Data for this exercise below:

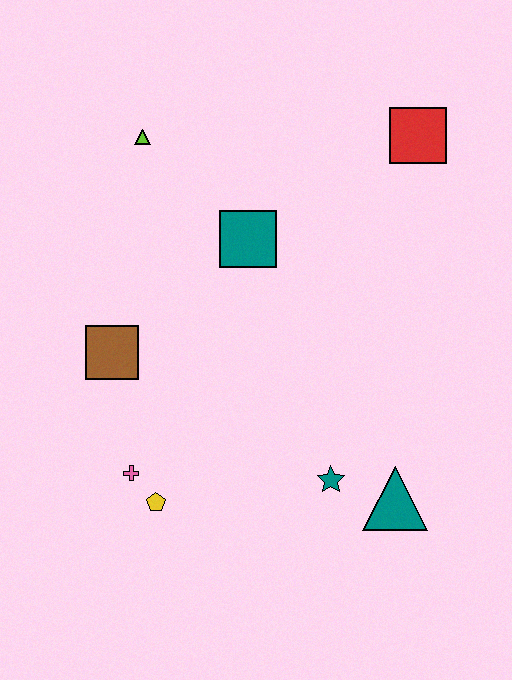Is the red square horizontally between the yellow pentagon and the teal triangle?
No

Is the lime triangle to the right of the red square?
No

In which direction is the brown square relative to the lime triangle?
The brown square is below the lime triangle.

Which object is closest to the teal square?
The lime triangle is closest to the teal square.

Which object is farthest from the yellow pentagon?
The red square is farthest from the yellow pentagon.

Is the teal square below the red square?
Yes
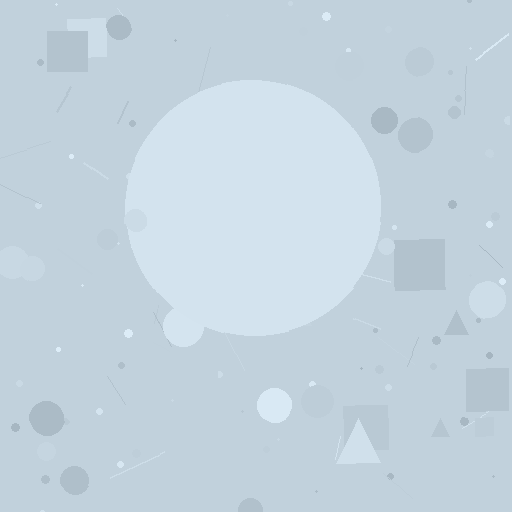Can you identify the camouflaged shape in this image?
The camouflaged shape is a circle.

End of Data for this exercise.

• **What you should do**: Your task is to restate word for word the lines from the one containing "In which direction" through the last line of the data, both ends included, with no pictures.

• **Result for this task**:
In which direction is the brown square relative to the lime triangle?
The brown square is below the lime triangle.

Which object is closest to the teal square?
The lime triangle is closest to the teal square.

Which object is farthest from the yellow pentagon?
The red square is farthest from the yellow pentagon.

Is the teal square below the red square?
Yes
Can you identify the camouflaged shape in this image?
The camouflaged shape is a circle.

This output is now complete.